**WHAT NEEDS TO BE DONE:**
Begin at the line containing "How many objects are in the right group?" and give again every line to the end of the records, exactly, without the pictures.
— Begin DATASET ENTRIES —
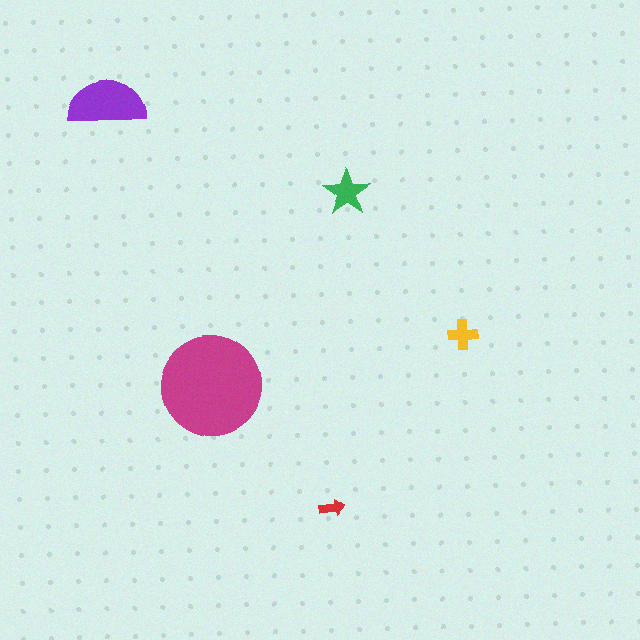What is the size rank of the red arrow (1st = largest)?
5th.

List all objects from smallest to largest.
The red arrow, the yellow cross, the green star, the purple semicircle, the magenta circle.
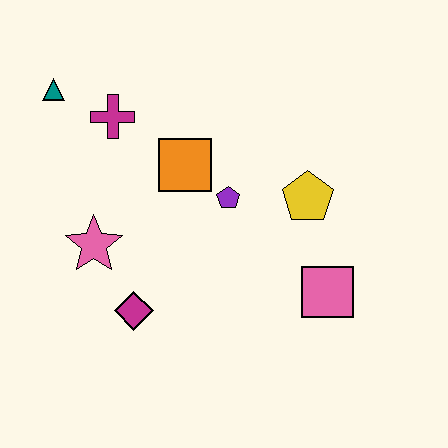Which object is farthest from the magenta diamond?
The teal triangle is farthest from the magenta diamond.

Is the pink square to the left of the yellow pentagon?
No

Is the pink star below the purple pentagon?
Yes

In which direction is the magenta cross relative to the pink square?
The magenta cross is to the left of the pink square.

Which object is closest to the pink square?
The yellow pentagon is closest to the pink square.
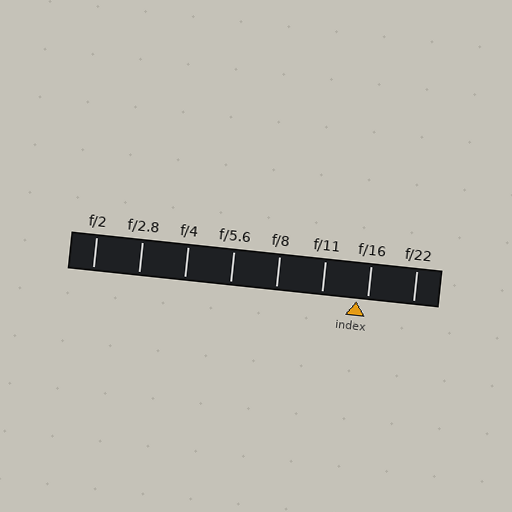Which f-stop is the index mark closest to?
The index mark is closest to f/16.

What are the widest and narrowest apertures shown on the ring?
The widest aperture shown is f/2 and the narrowest is f/22.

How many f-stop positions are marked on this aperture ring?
There are 8 f-stop positions marked.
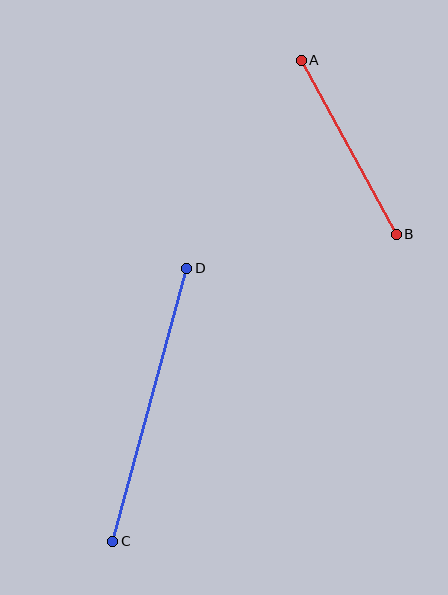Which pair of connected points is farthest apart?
Points C and D are farthest apart.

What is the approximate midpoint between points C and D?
The midpoint is at approximately (150, 405) pixels.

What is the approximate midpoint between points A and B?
The midpoint is at approximately (349, 147) pixels.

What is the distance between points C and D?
The distance is approximately 283 pixels.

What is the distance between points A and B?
The distance is approximately 198 pixels.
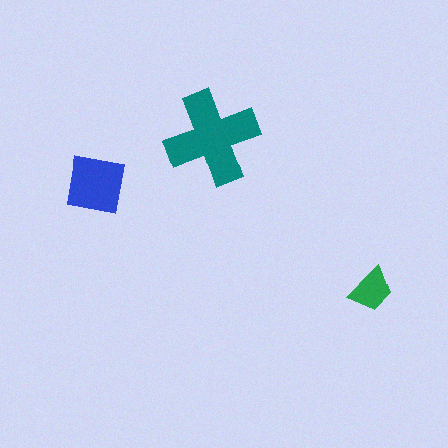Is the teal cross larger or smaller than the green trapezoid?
Larger.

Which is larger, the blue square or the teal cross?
The teal cross.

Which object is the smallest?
The green trapezoid.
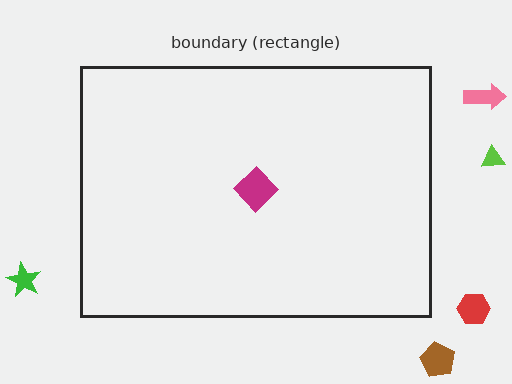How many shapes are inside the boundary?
1 inside, 5 outside.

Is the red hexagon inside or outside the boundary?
Outside.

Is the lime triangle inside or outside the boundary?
Outside.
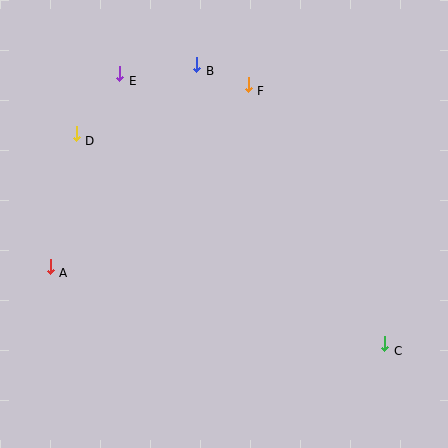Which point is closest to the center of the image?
Point F at (248, 91) is closest to the center.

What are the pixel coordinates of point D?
Point D is at (76, 141).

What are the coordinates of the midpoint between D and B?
The midpoint between D and B is at (136, 106).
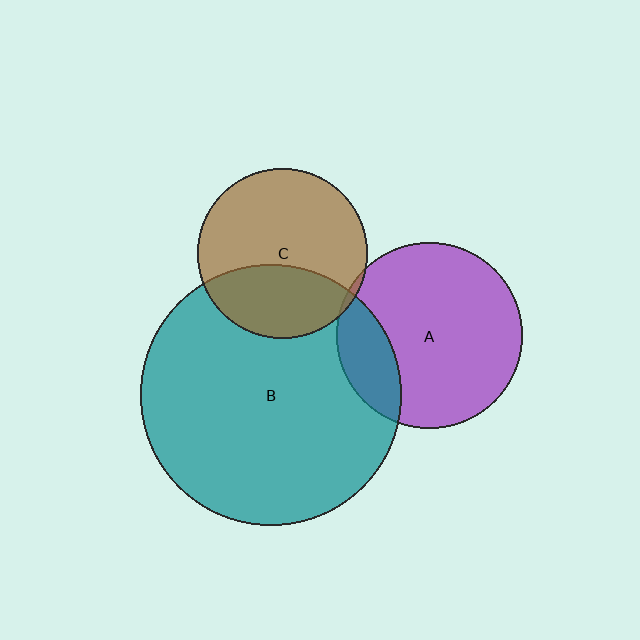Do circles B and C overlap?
Yes.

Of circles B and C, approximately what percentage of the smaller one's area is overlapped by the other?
Approximately 35%.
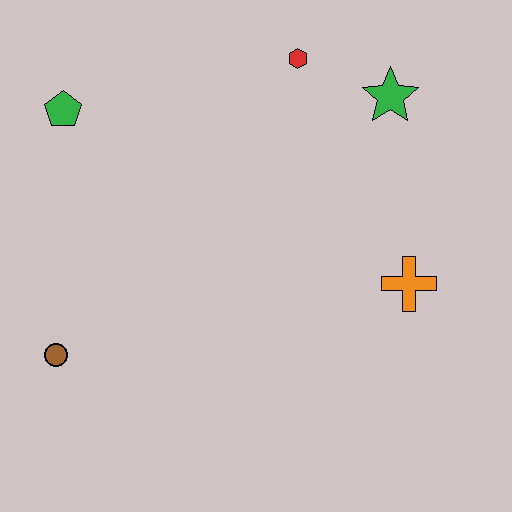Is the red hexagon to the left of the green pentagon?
No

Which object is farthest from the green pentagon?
The orange cross is farthest from the green pentagon.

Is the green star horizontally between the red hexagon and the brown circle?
No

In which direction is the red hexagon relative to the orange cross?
The red hexagon is above the orange cross.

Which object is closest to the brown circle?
The green pentagon is closest to the brown circle.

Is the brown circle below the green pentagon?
Yes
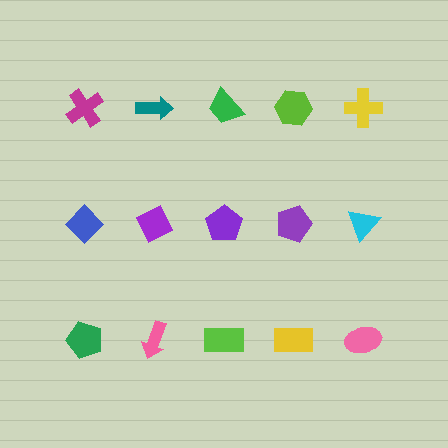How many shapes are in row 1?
5 shapes.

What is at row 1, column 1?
A magenta cross.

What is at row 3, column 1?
A green pentagon.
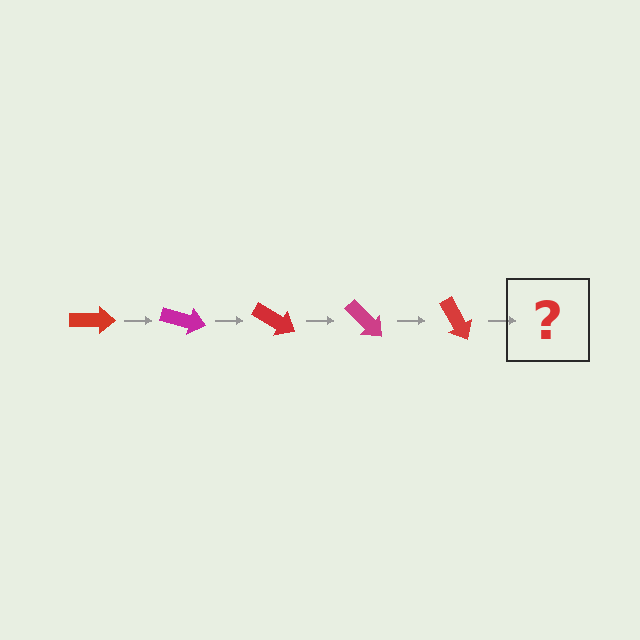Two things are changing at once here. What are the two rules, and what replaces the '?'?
The two rules are that it rotates 15 degrees clockwise each step and the color cycles through red and magenta. The '?' should be a magenta arrow, rotated 75 degrees clockwise from the start.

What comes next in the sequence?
The next element should be a magenta arrow, rotated 75 degrees clockwise from the start.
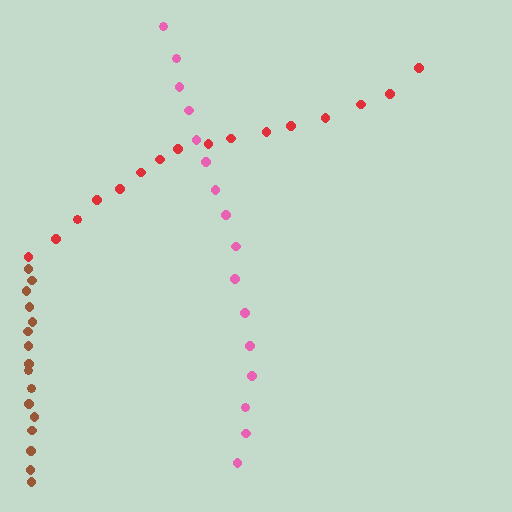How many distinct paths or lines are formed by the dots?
There are 3 distinct paths.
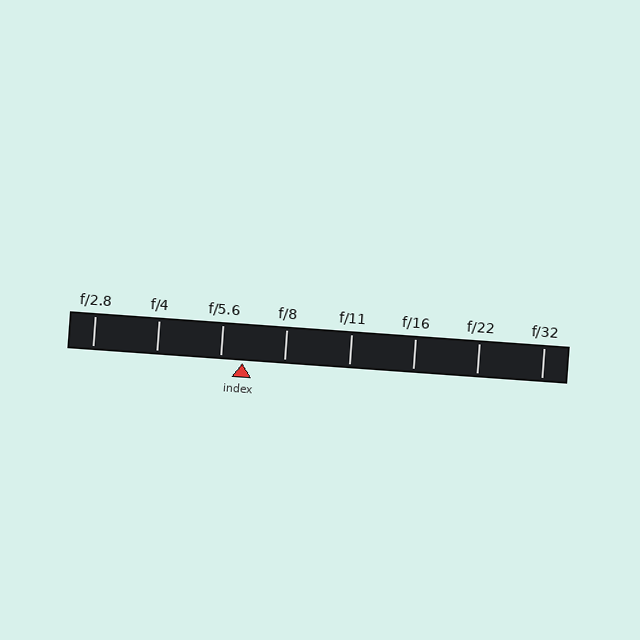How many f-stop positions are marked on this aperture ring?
There are 8 f-stop positions marked.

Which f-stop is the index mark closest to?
The index mark is closest to f/5.6.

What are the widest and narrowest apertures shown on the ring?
The widest aperture shown is f/2.8 and the narrowest is f/32.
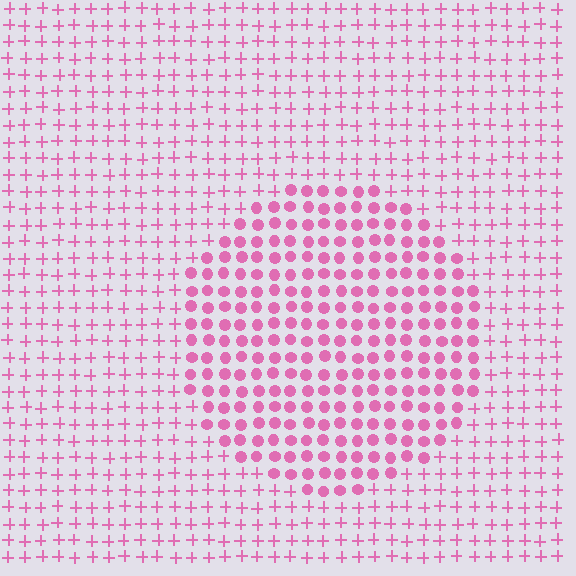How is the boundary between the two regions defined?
The boundary is defined by a change in element shape: circles inside vs. plus signs outside. All elements share the same color and spacing.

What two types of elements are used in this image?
The image uses circles inside the circle region and plus signs outside it.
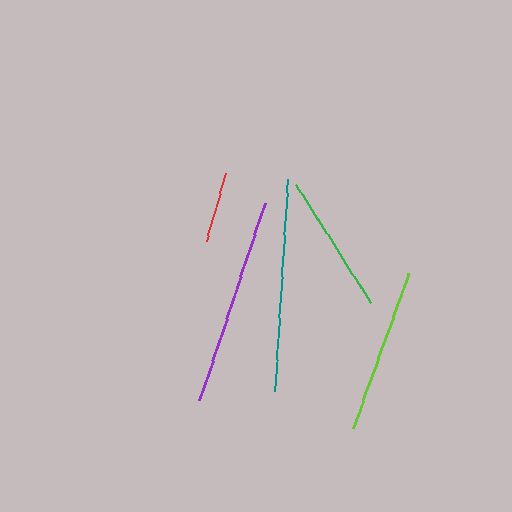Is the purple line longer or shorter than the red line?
The purple line is longer than the red line.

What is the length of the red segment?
The red segment is approximately 71 pixels long.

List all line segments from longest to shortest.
From longest to shortest: teal and purple (about equal), lime, green, red.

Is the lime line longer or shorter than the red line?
The lime line is longer than the red line.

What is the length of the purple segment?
The purple segment is approximately 209 pixels long.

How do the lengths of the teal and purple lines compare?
The teal and purple lines are approximately the same length.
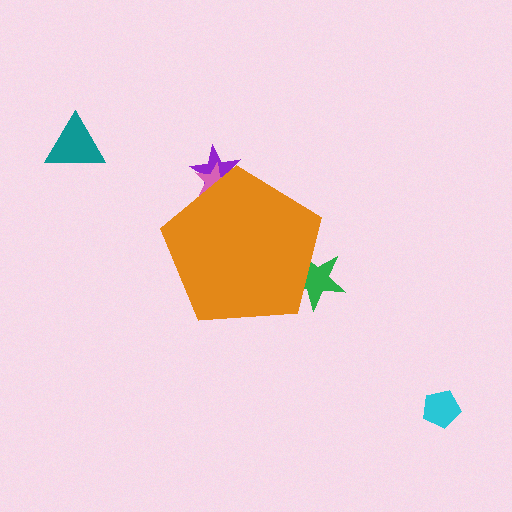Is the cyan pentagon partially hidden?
No, the cyan pentagon is fully visible.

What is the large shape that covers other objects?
An orange pentagon.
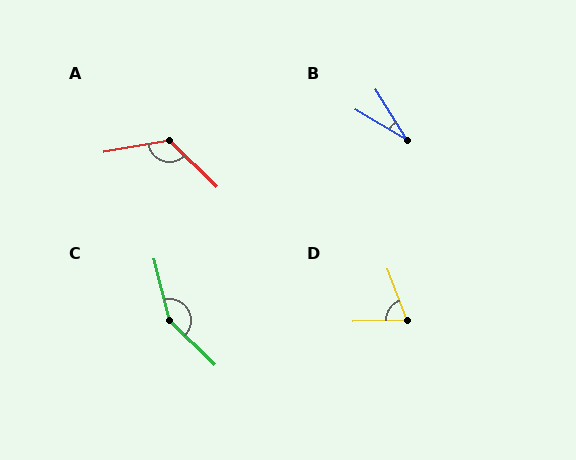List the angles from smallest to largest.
B (28°), D (71°), A (126°), C (148°).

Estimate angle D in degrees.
Approximately 71 degrees.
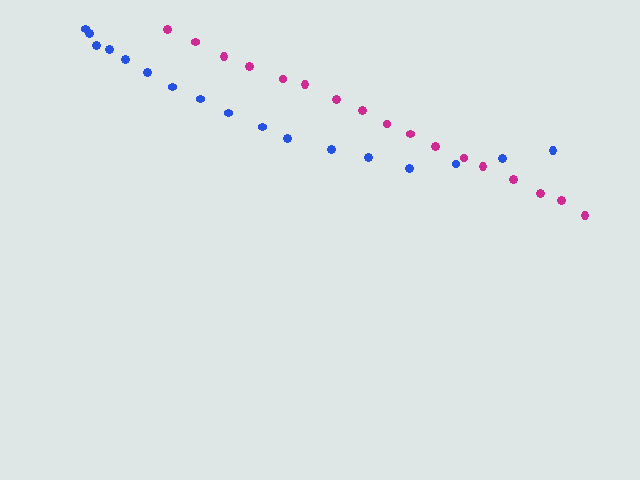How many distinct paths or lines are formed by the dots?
There are 2 distinct paths.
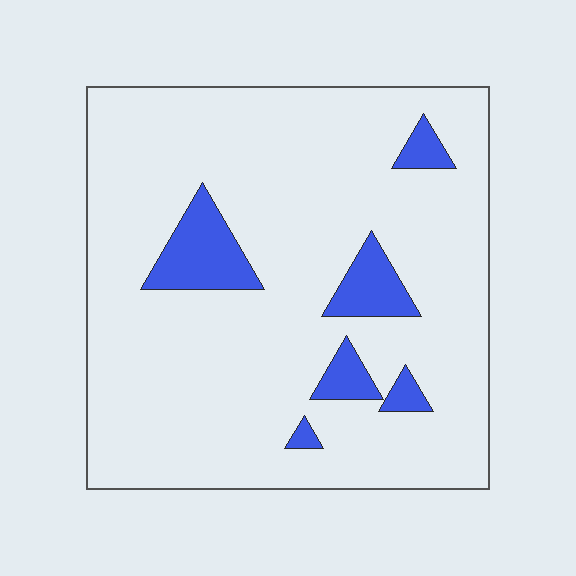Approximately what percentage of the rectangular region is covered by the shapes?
Approximately 10%.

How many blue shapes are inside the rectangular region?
6.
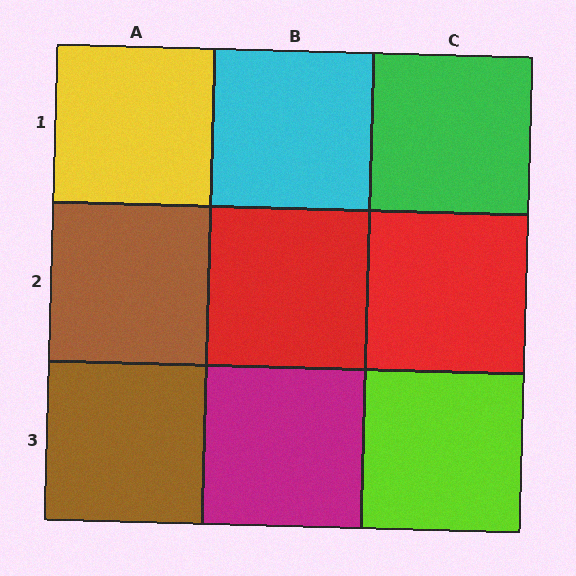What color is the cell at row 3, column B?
Magenta.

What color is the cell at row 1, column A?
Yellow.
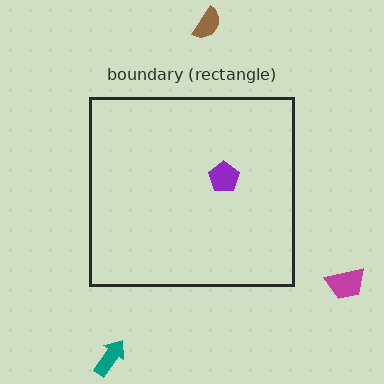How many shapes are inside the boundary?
1 inside, 3 outside.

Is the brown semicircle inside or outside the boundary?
Outside.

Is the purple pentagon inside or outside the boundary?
Inside.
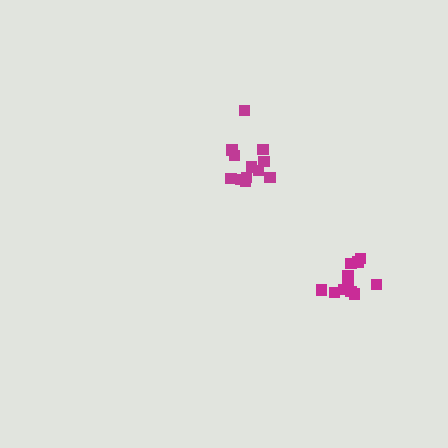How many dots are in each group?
Group 1: 11 dots, Group 2: 12 dots (23 total).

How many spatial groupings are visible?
There are 2 spatial groupings.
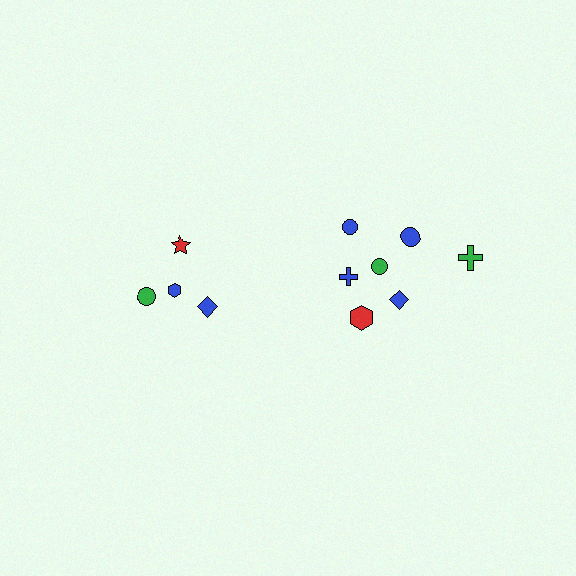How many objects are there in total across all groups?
There are 11 objects.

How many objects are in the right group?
There are 7 objects.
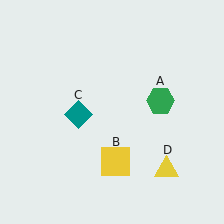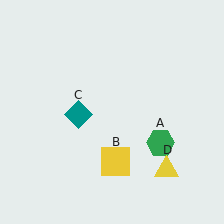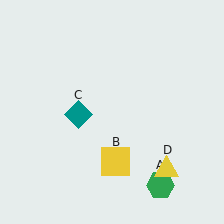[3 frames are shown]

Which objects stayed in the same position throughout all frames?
Yellow square (object B) and teal diamond (object C) and yellow triangle (object D) remained stationary.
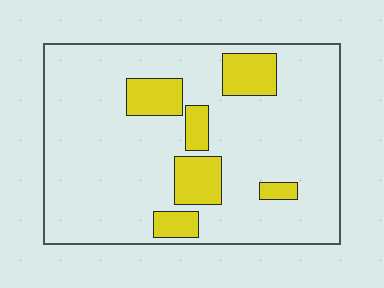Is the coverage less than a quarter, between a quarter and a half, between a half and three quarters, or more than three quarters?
Less than a quarter.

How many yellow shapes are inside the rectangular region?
6.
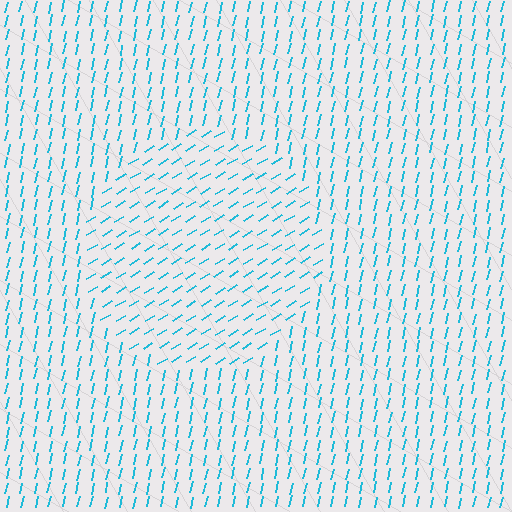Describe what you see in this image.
The image is filled with small cyan line segments. A circle region in the image has lines oriented differently from the surrounding lines, creating a visible texture boundary.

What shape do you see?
I see a circle.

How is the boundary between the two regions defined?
The boundary is defined purely by a change in line orientation (approximately 45 degrees difference). All lines are the same color and thickness.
— End DATASET ENTRIES —
**RESPONSE BELOW:**
How many objects are in the right group?
There are 7 objects.
[3 frames are shown]

Which objects stayed in the same position throughout all frames?
Yellow square (object B) and teal diamond (object C) and yellow triangle (object D) remained stationary.
Is the coverage less than a quarter, between a quarter and a half, between a half and three quarters, or more than three quarters?
Less than a quarter.

How many yellow shapes are inside the rectangular region?
6.
Describe what you see in this image.
The image is filled with small cyan line segments. A circle region in the image has lines oriented differently from the surrounding lines, creating a visible texture boundary.

What shape do you see?
I see a circle.

How is the boundary between the two regions defined?
The boundary is defined purely by a change in line orientation (approximately 45 degrees difference). All lines are the same color and thickness.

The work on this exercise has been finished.